SET EXERCISE -
In the copy, keep every record exact and leave out all images.

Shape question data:
— BEGIN —

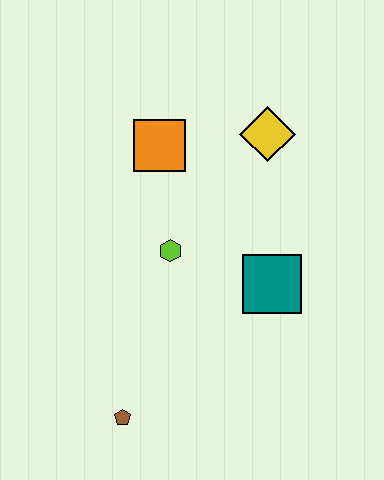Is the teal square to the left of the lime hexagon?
No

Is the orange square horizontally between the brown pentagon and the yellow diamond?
Yes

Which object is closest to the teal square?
The lime hexagon is closest to the teal square.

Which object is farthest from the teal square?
The brown pentagon is farthest from the teal square.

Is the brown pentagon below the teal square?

— END —

EXERCISE ANSWER -
Is the teal square to the left of the lime hexagon?
No

Is the orange square horizontally between the brown pentagon and the yellow diamond?
Yes

Which object is closest to the teal square?
The lime hexagon is closest to the teal square.

Which object is farthest from the teal square?
The brown pentagon is farthest from the teal square.

Is the brown pentagon below the teal square?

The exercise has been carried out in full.